** START Material for the task **

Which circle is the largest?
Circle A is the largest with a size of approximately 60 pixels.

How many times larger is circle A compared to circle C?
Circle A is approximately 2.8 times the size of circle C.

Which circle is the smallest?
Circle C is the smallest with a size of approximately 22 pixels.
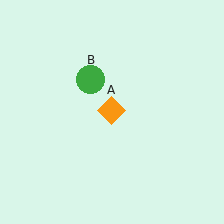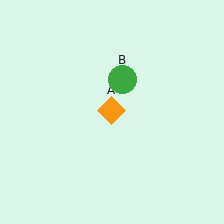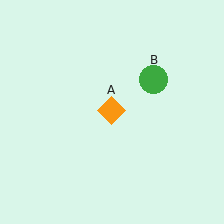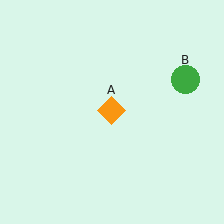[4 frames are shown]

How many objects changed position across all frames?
1 object changed position: green circle (object B).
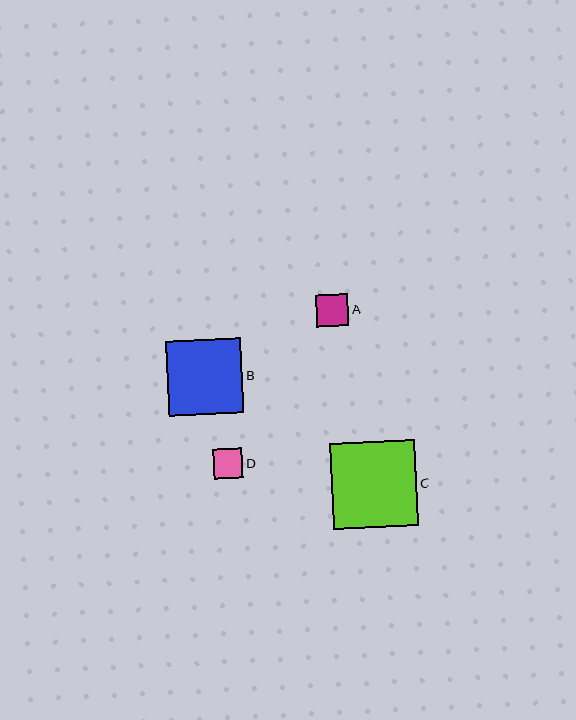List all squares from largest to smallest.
From largest to smallest: C, B, A, D.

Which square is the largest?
Square C is the largest with a size of approximately 85 pixels.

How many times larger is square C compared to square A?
Square C is approximately 2.7 times the size of square A.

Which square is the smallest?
Square D is the smallest with a size of approximately 29 pixels.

** END Material for the task **

Work instructions: Copy, without the pictures, exactly the lines from the line with "[4 frames are shown]" through the end of the material above, both ends included.

Problem solution:
[4 frames are shown]

How many objects changed position across all frames?
1 object changed position: green circle (object B).
List all squares from largest to smallest.
From largest to smallest: C, B, A, D.

Which square is the largest?
Square C is the largest with a size of approximately 85 pixels.

How many times larger is square C compared to square A?
Square C is approximately 2.7 times the size of square A.

Which square is the smallest?
Square D is the smallest with a size of approximately 29 pixels.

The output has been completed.